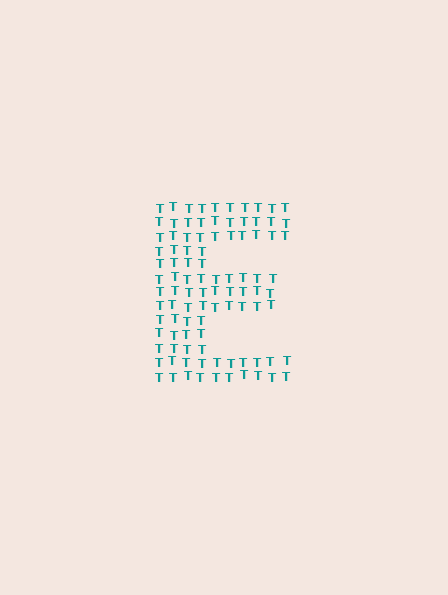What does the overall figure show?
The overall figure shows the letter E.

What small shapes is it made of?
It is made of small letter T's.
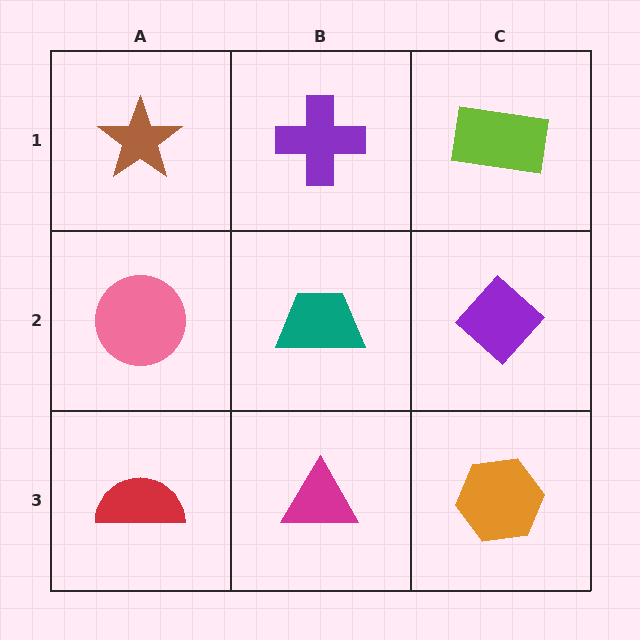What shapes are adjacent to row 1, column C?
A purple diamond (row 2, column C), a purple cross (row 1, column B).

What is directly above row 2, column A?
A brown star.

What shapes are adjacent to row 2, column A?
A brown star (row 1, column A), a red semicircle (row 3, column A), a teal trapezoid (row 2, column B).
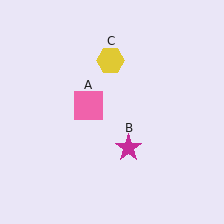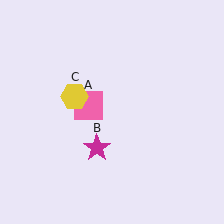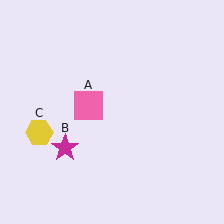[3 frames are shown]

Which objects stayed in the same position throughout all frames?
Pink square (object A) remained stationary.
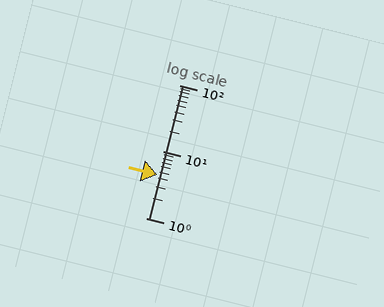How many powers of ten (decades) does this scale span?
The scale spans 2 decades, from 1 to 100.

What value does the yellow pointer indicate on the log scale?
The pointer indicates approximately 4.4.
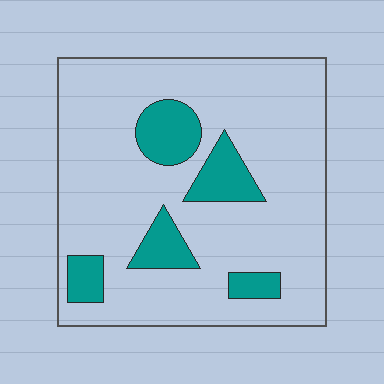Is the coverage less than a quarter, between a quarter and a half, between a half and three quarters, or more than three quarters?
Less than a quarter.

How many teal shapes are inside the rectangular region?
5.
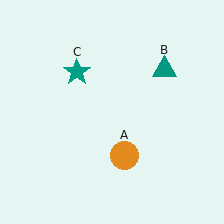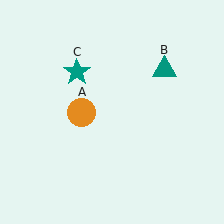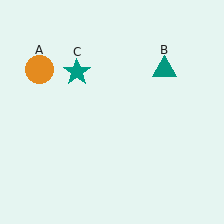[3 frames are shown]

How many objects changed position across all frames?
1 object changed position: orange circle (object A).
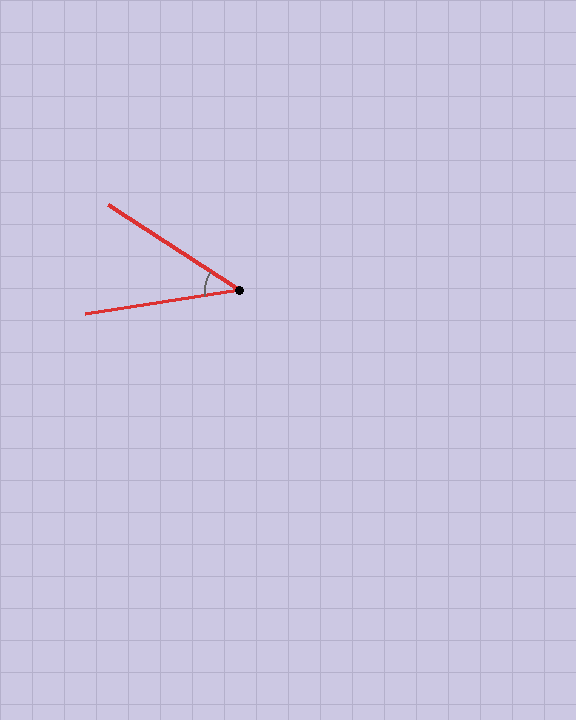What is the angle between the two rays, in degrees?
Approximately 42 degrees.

====

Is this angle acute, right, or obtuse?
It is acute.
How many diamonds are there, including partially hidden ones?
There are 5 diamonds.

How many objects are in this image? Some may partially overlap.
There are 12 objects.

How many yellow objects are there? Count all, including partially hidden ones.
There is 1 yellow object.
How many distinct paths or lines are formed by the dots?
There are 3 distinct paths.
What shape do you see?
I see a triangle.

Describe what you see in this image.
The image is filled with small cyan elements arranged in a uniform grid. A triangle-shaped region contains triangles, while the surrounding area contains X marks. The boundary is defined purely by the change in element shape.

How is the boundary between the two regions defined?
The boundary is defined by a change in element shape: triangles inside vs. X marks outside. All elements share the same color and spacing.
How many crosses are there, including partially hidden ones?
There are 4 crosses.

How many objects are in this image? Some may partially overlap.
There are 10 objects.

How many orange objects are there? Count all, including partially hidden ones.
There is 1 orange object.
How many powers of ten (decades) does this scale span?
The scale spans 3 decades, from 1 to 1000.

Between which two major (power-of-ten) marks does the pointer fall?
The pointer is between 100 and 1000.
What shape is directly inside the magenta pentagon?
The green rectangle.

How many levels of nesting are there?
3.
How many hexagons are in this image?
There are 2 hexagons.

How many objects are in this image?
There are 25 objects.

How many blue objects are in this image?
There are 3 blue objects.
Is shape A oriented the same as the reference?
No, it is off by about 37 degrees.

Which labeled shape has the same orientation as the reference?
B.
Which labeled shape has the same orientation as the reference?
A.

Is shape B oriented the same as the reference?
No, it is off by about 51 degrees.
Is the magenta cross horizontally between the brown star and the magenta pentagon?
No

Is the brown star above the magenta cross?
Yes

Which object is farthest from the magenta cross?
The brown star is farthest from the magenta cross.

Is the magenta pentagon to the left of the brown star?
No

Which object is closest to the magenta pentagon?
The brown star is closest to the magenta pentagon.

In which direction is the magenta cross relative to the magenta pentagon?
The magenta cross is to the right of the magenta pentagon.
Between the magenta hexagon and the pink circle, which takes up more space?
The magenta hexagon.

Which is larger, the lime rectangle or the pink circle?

====

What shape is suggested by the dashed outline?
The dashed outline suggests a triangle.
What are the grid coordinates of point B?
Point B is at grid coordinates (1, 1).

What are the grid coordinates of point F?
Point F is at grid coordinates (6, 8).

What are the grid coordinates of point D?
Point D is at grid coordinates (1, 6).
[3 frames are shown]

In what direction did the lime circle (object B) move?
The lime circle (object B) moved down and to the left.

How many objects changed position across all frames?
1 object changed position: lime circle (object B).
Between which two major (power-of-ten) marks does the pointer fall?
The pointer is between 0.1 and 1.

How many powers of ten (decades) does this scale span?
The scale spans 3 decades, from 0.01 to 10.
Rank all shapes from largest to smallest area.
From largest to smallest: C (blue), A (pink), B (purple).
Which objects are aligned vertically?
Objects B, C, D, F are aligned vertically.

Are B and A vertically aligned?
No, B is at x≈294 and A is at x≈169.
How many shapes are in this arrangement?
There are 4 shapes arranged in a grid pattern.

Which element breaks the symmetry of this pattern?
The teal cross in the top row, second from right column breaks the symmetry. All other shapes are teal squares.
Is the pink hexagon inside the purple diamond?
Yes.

====

TASK OBJECTIVE: Your task is to retype the entries verbatim, starting with the line that holds "Is the magenta pentagon" and stopping after the line that holds "Which is larger, the".

THE RESULT:
Is the magenta pentagon to the left of the brown star?
No

Which object is closest to the magenta pentagon?
The brown star is closest to the magenta pentagon.

In which direction is the magenta cross relative to the magenta pentagon?
The magenta cross is to the right of the magenta pentagon.
Between the magenta hexagon and the pink circle, which takes up more space?
The magenta hexagon.

Which is larger, the lime rectangle or the pink circle?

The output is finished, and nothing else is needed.